Extracted data:
============

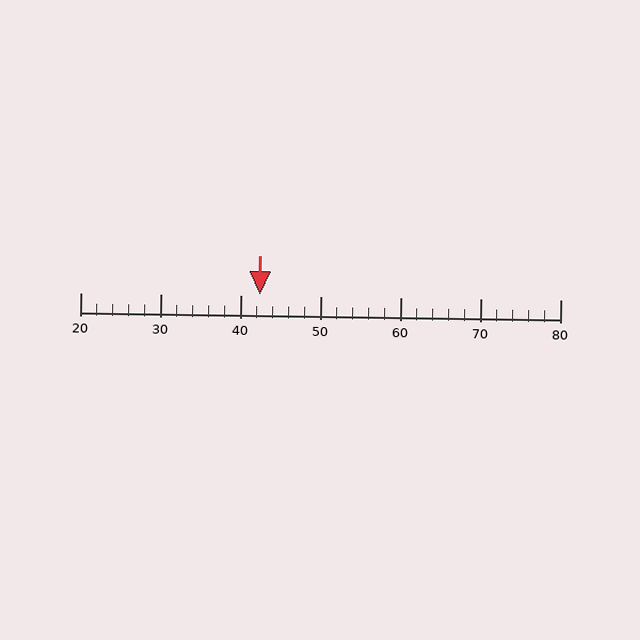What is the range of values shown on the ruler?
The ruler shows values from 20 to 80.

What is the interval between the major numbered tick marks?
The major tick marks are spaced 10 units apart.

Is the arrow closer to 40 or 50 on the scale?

============

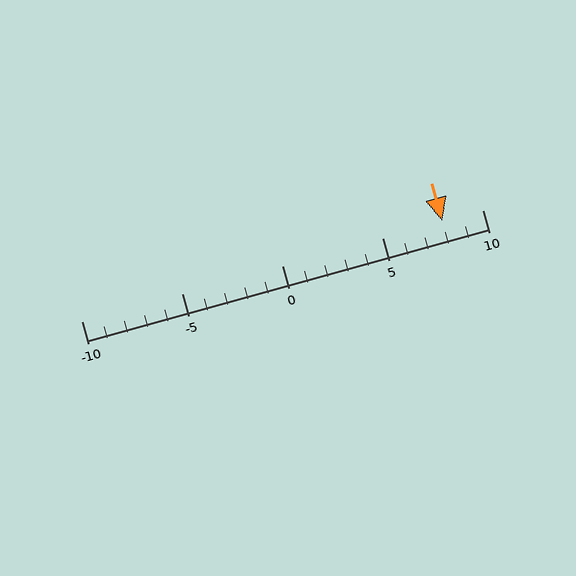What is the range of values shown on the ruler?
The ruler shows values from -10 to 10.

============

Problem details:
Extract and output the part that opens with the line containing "What is the interval" and closes with the line containing "Is the arrow closer to 40 or 50 on the scale?", unchanged, ends included.

Answer in full:
What is the interval between the major numbered tick marks?
The major tick marks are spaced 10 units apart.

Is the arrow closer to 40 or 50 on the scale?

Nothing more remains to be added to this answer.